##### Records for processing

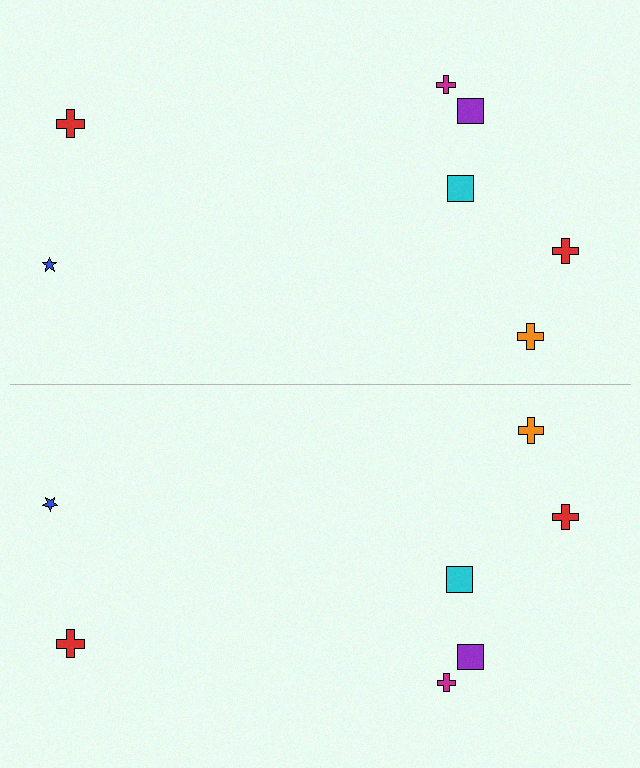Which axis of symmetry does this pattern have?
The pattern has a horizontal axis of symmetry running through the center of the image.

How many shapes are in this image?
There are 14 shapes in this image.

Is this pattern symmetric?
Yes, this pattern has bilateral (reflection) symmetry.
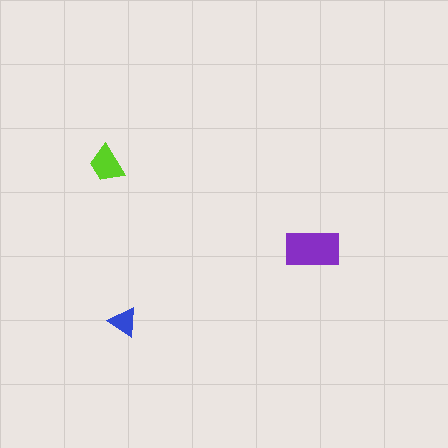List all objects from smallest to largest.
The blue triangle, the lime trapezoid, the purple rectangle.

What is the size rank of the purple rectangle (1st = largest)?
1st.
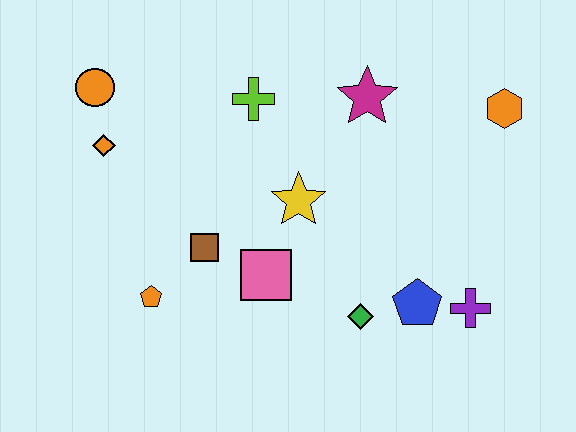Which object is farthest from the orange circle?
The purple cross is farthest from the orange circle.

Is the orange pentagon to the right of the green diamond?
No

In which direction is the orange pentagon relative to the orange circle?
The orange pentagon is below the orange circle.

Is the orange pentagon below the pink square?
Yes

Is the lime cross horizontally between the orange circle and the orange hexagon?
Yes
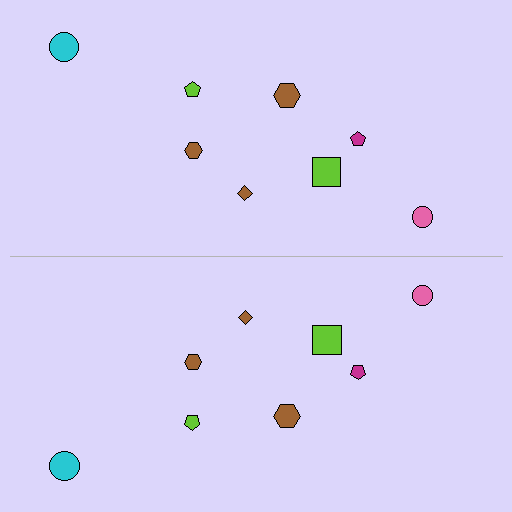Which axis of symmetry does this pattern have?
The pattern has a horizontal axis of symmetry running through the center of the image.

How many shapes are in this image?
There are 16 shapes in this image.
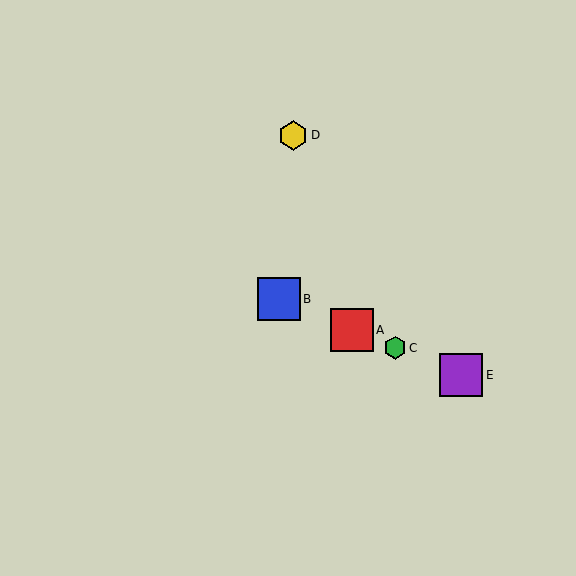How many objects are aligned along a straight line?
4 objects (A, B, C, E) are aligned along a straight line.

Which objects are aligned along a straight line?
Objects A, B, C, E are aligned along a straight line.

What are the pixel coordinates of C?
Object C is at (395, 348).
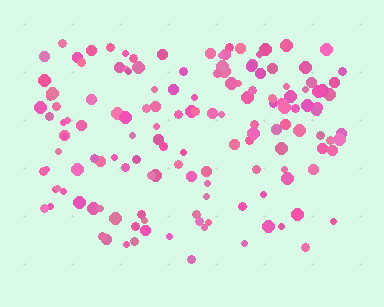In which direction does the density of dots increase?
From bottom to top, with the top side densest.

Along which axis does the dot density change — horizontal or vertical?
Vertical.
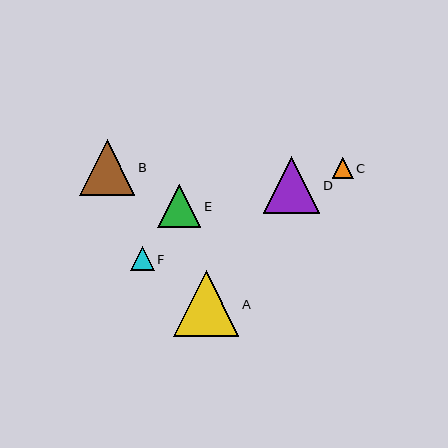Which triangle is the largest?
Triangle A is the largest with a size of approximately 66 pixels.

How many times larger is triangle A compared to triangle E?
Triangle A is approximately 1.5 times the size of triangle E.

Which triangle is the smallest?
Triangle C is the smallest with a size of approximately 21 pixels.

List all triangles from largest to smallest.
From largest to smallest: A, D, B, E, F, C.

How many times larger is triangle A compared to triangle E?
Triangle A is approximately 1.5 times the size of triangle E.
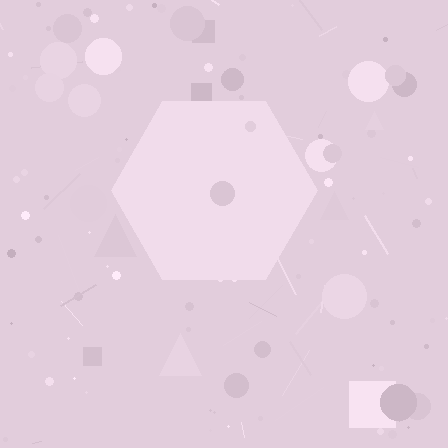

##########

### [Instructions for the task]
Beginning at the line that contains "Which triangle is the smallest?", retype each line of the data above through the very last one. Do not retype the pictures.

### [Solution to the exercise]
Which triangle is the smallest?
Triangle C is the smallest with a size of approximately 21 pixels.

List all triangles from largest to smallest.
From largest to smallest: A, D, B, E, F, C.

How many times larger is triangle A compared to triangle E?
Triangle A is approximately 1.5 times the size of triangle E.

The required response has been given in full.